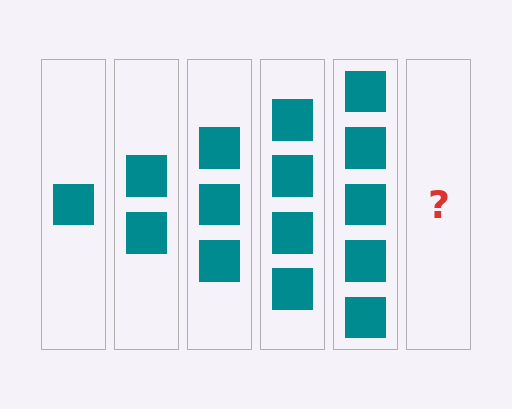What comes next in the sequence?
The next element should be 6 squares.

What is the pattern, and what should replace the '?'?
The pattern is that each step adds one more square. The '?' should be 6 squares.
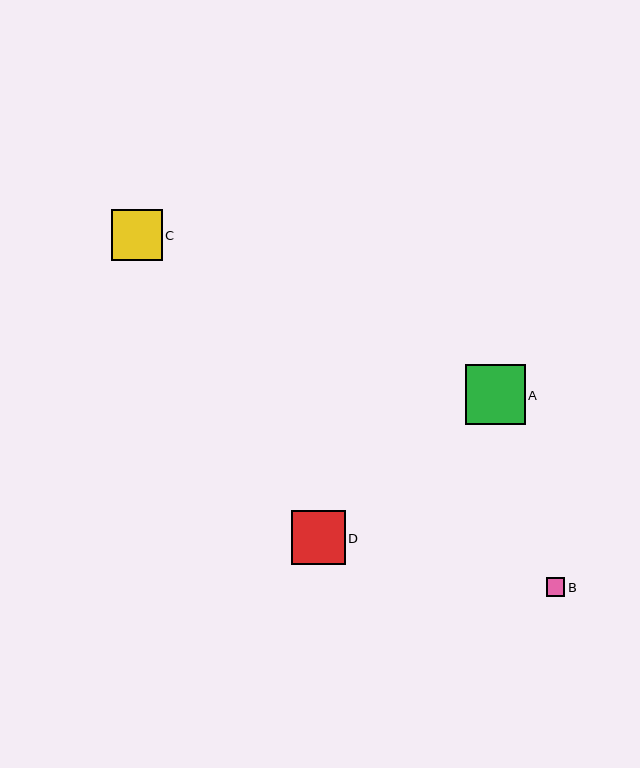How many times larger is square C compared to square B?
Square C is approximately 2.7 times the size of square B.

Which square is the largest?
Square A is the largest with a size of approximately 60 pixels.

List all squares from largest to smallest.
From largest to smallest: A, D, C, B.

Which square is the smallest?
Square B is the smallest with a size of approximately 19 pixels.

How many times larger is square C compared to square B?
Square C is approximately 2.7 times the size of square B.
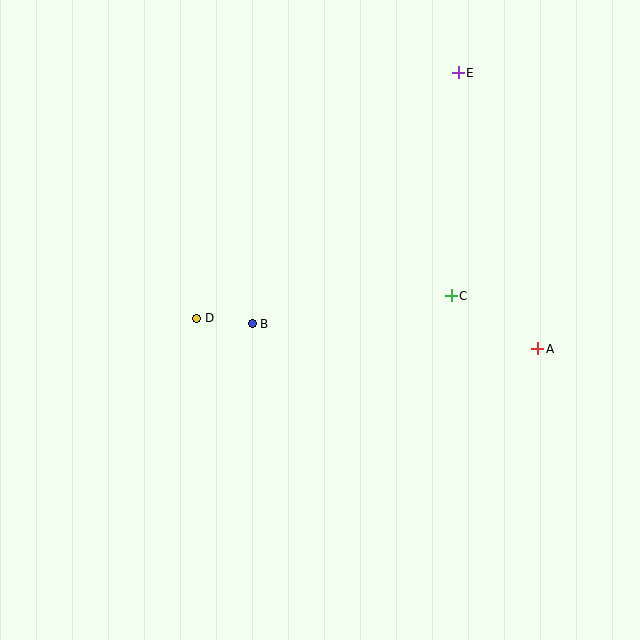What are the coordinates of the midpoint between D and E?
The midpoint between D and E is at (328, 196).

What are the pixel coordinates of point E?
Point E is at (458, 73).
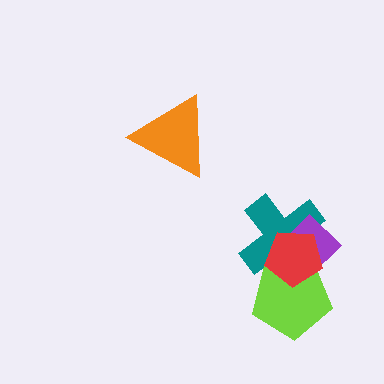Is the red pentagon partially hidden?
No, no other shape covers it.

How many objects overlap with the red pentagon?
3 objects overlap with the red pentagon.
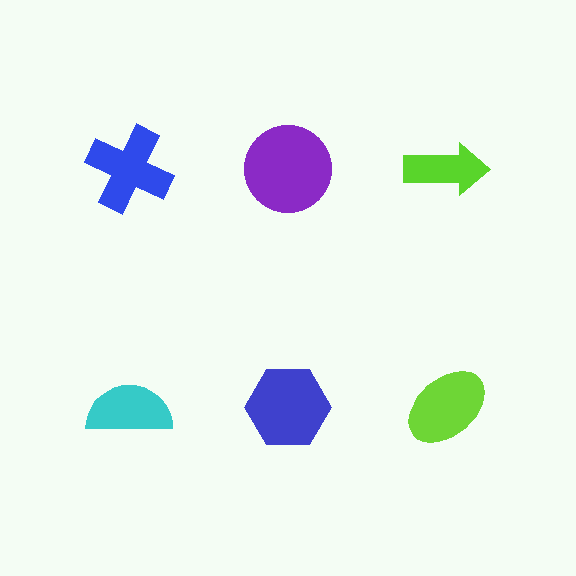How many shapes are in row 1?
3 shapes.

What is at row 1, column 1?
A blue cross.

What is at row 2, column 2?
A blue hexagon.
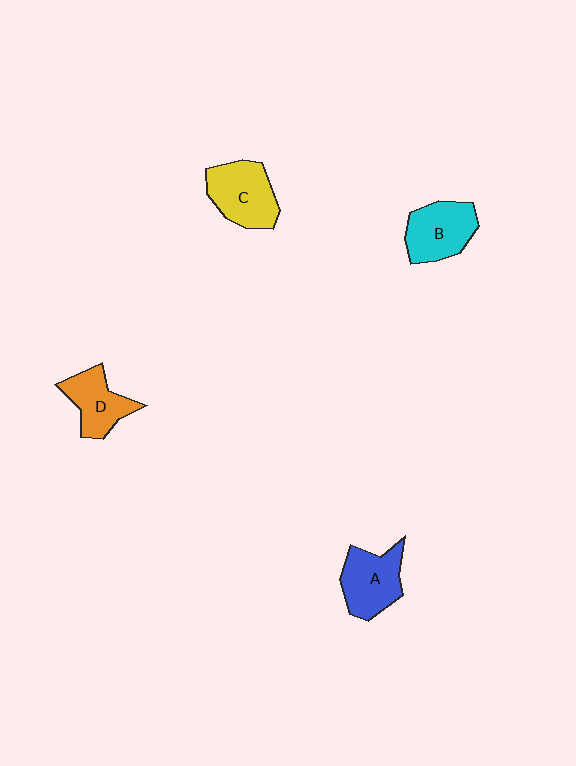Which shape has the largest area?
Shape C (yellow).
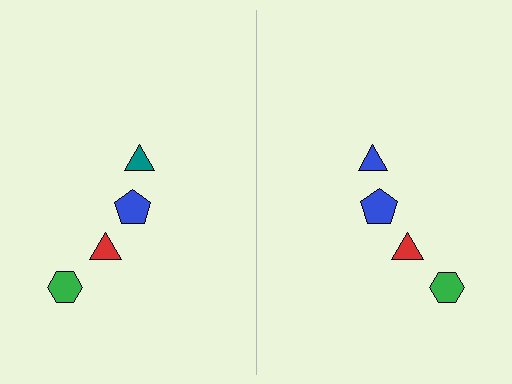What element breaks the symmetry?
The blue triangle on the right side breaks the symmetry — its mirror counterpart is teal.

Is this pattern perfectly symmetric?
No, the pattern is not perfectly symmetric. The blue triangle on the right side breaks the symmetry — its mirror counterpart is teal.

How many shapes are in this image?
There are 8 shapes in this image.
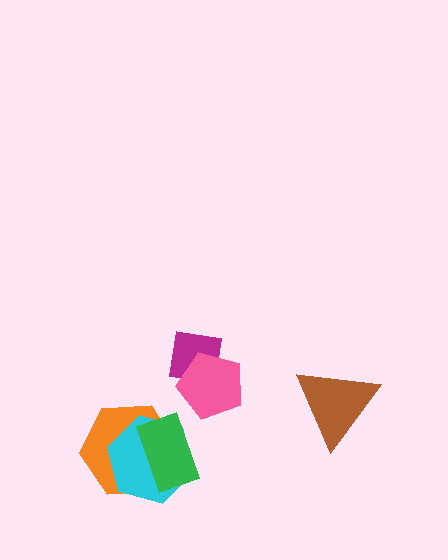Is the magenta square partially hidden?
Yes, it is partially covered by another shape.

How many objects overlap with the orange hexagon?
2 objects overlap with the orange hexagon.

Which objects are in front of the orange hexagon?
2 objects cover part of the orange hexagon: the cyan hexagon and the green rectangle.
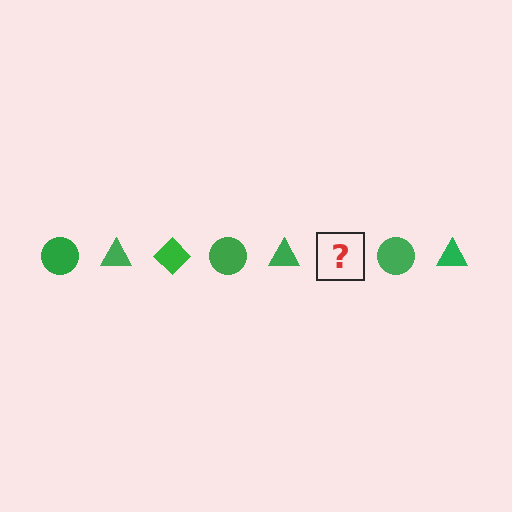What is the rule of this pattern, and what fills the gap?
= = = =
Reproduce exactly, without any picture, the lines from the one bearing "How many objects overlap with the orange" to the last line of the records above.

**Answer for this exercise:**
How many objects overlap with the orange hexagon?
2 objects overlap with the orange hexagon.

Which objects are in front of the orange hexagon?
2 objects cover part of the orange hexagon: the cyan hexagon and the green rectangle.
What is the rule of this pattern, and what fills the gap?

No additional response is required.